• [Data for processing]

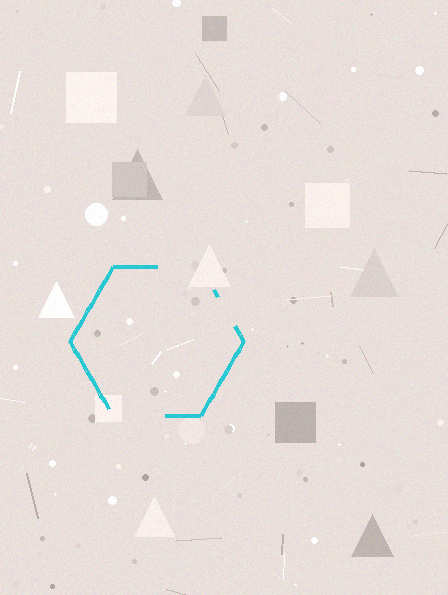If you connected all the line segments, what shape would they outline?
They would outline a hexagon.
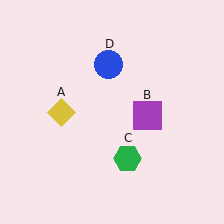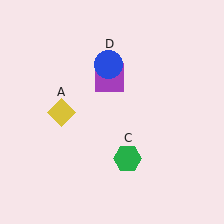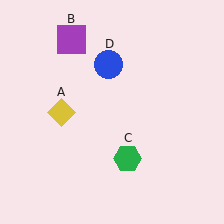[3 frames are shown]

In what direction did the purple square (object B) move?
The purple square (object B) moved up and to the left.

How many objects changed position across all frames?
1 object changed position: purple square (object B).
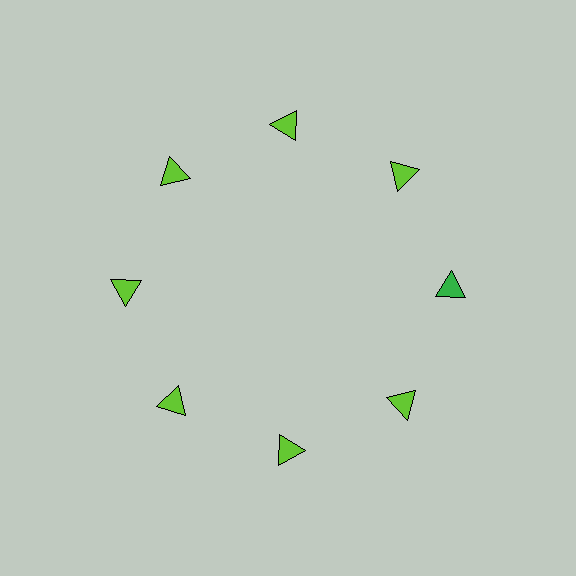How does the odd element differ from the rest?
It has a different color: green instead of lime.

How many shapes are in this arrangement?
There are 8 shapes arranged in a ring pattern.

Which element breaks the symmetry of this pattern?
The green triangle at roughly the 3 o'clock position breaks the symmetry. All other shapes are lime triangles.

• [What is being asked]
Output verbatim the lines beginning at the line with "In what direction" and ending at the last line of the material above, inclusive. Do not carry over any pictures.

• [Task solution]
In what direction did the purple square (object B) move?
The purple square (object B) moved up and to the left.

How many objects changed position across all frames?
1 object changed position: purple square (object B).
How does the odd element differ from the rest?
It has a different color: green instead of lime.

How many shapes are in this arrangement?
There are 8 shapes arranged in a ring pattern.

Which element breaks the symmetry of this pattern?
The green triangle at roughly the 3 o'clock position breaks the symmetry. All other shapes are lime triangles.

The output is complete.